* **WHAT THIS TASK INVOLVES**:
Repeat, word for word, every line from the line holding "Rank all shapes" through the final line of the entries below. Skip all pictures.

* **DATA TO PROCESS**:
================

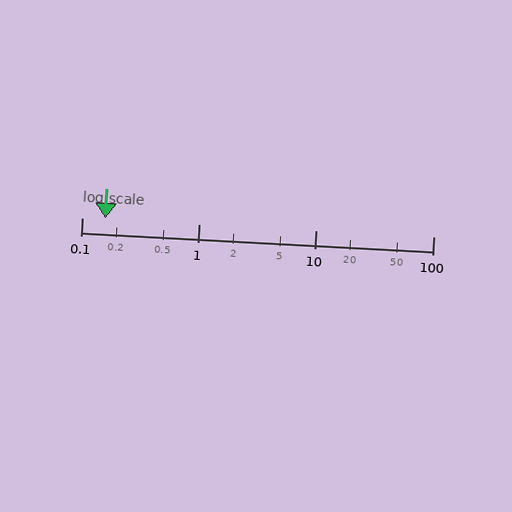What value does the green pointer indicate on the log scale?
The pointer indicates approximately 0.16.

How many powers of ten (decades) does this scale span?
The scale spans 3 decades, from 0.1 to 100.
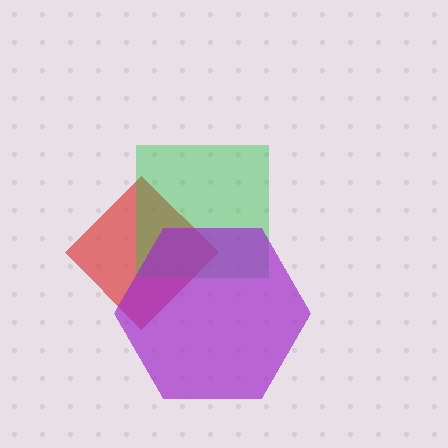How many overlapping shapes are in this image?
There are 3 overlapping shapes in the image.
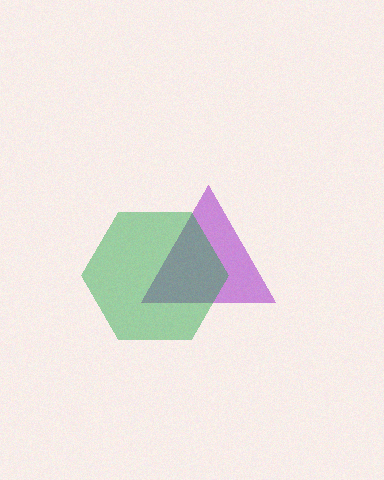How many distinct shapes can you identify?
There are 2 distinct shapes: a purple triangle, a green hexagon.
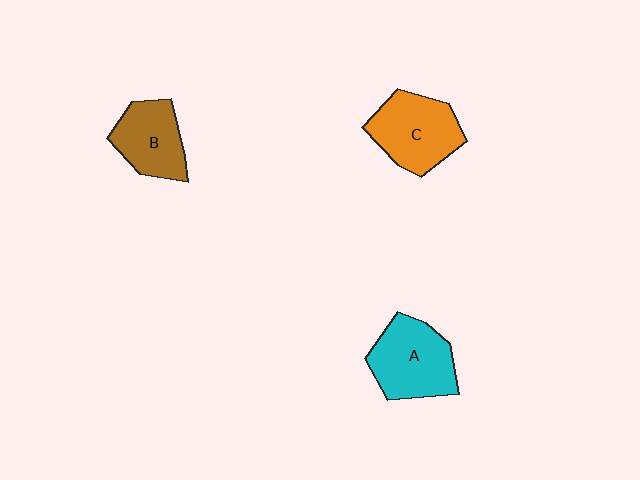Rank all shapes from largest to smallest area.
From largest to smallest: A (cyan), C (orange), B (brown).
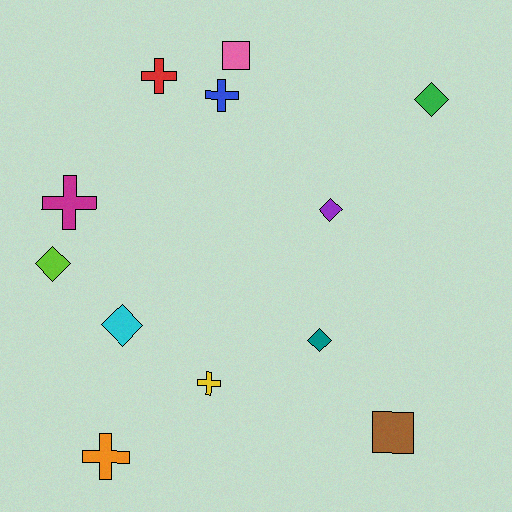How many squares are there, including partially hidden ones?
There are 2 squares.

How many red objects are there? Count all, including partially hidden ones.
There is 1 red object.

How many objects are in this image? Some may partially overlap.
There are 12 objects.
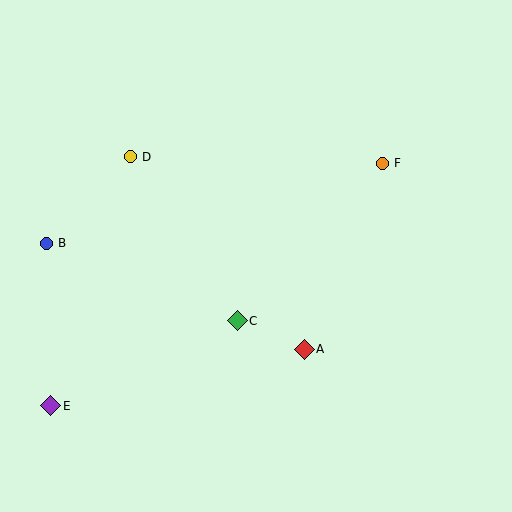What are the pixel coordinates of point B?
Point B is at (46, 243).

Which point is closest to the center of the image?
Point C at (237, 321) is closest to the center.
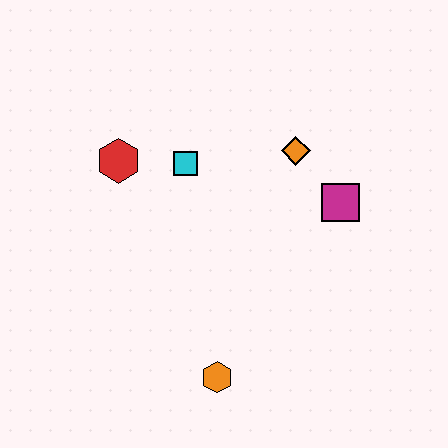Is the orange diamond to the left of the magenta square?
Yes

================

* **COMPLETE OUTPUT**:
Rank all shapes from largest to smallest area.
From largest to smallest: A (cyan), C (orange), B (brown).
How many squares are there, including partially hidden ones?
There are 2 squares.

How many red objects are there? Count all, including partially hidden ones.
There is 1 red object.

How many objects are in this image? Some may partially overlap.
There are 12 objects.
What are the pixel coordinates of point B?
Point B is at (46, 243).

Which point is closest to the center of the image?
Point C at (237, 321) is closest to the center.
Is the orange diamond to the left of the magenta square?
Yes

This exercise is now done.